* Begin Working data *

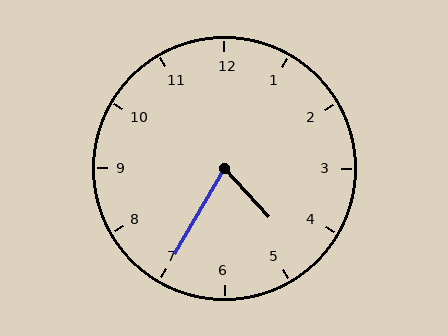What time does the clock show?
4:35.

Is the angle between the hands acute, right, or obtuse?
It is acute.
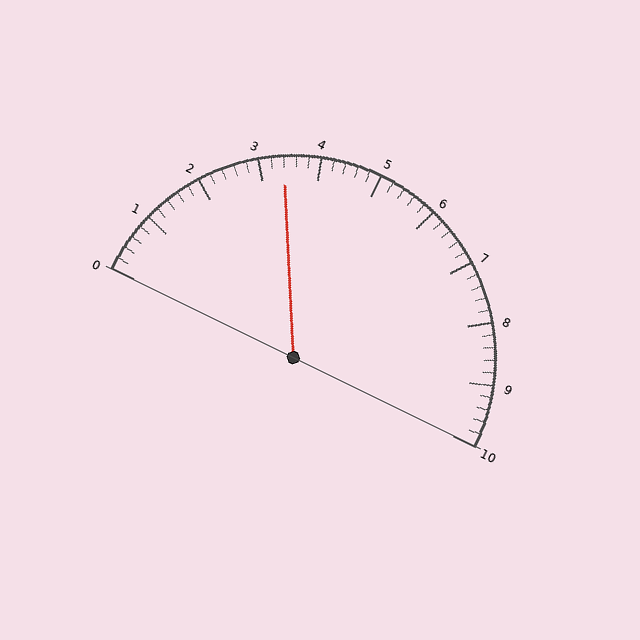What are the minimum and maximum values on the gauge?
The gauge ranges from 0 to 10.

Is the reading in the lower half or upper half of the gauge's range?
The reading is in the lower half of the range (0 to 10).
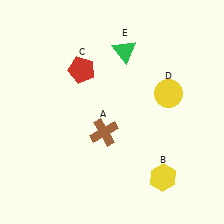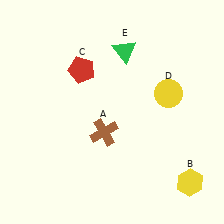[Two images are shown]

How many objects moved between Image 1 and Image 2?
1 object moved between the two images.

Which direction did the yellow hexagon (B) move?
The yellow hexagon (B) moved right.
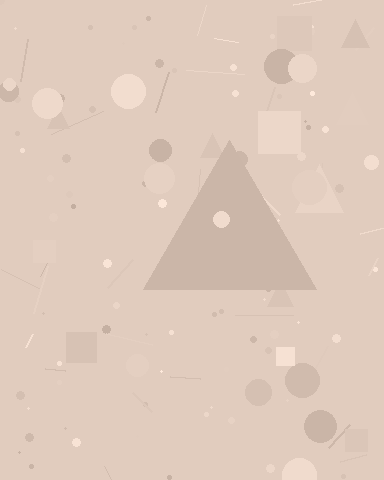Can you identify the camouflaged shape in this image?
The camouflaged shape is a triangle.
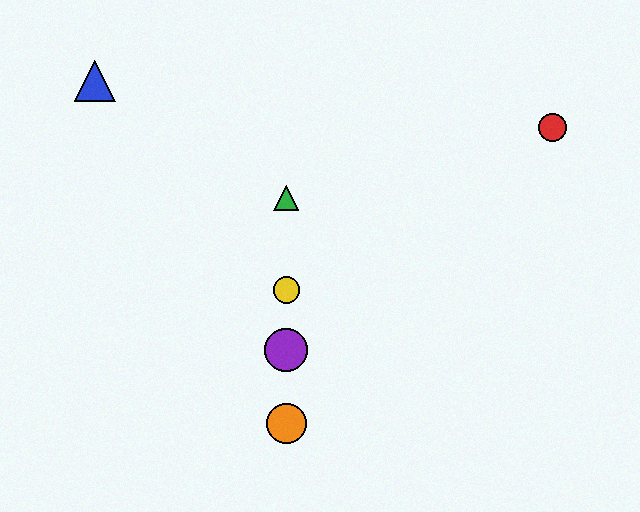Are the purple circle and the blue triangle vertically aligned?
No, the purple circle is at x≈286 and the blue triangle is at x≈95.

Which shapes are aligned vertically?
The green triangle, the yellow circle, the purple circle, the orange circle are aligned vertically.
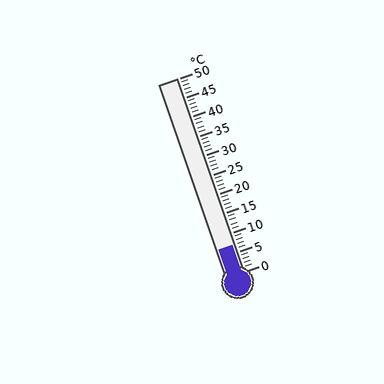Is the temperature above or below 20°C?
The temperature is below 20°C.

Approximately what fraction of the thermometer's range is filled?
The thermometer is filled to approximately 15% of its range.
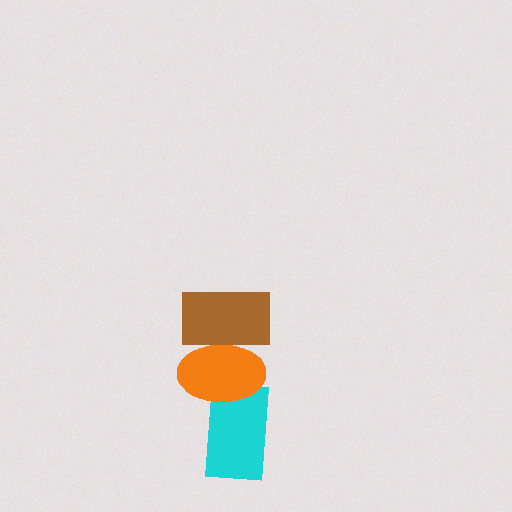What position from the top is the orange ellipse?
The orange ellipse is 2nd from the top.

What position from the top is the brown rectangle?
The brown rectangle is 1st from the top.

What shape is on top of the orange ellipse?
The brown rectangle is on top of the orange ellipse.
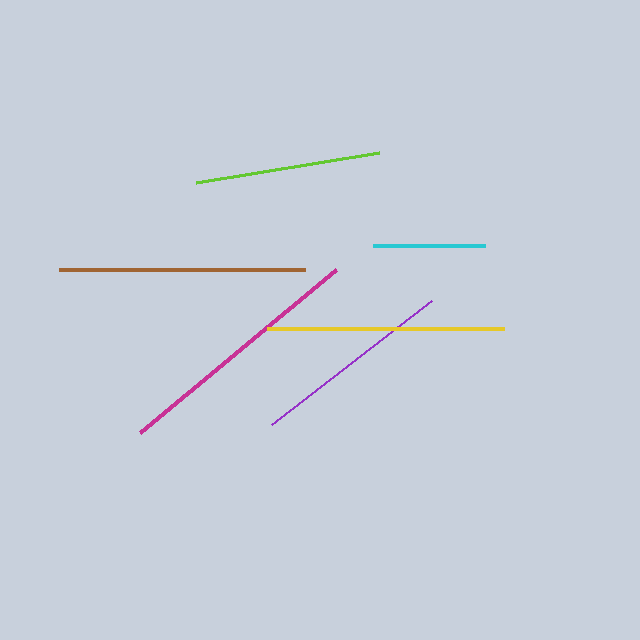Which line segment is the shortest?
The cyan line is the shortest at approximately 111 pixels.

* End Working data *
* Begin Working data *

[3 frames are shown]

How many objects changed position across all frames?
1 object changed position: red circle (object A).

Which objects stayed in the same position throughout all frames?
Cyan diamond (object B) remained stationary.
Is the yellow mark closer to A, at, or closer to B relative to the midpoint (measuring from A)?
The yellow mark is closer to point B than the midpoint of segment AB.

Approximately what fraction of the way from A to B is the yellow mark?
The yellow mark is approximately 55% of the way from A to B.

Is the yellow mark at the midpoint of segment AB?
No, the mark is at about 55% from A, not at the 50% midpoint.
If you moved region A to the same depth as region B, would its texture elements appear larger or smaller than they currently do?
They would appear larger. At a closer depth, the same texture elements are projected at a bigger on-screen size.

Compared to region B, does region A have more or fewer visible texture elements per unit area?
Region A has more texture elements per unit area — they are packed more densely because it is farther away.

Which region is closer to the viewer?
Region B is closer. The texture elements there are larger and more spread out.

* End Working data *

Given instruction. Extract the stretch of lines that begins at the line with "What time does the clock show?" and ends at the line with "[Two images are shown]", inclusive. Omit every picture.

The response.
What time does the clock show?
4:35.

Is the angle between the hands acute, right, or obtuse?
It is acute.
What are the minimum and maximum values on the gauge?
The gauge ranges from 0 to 10.

Is the reading in the lower half or upper half of the gauge's range?
The reading is in the lower half of the range (0 to 10).
[Two images are shown]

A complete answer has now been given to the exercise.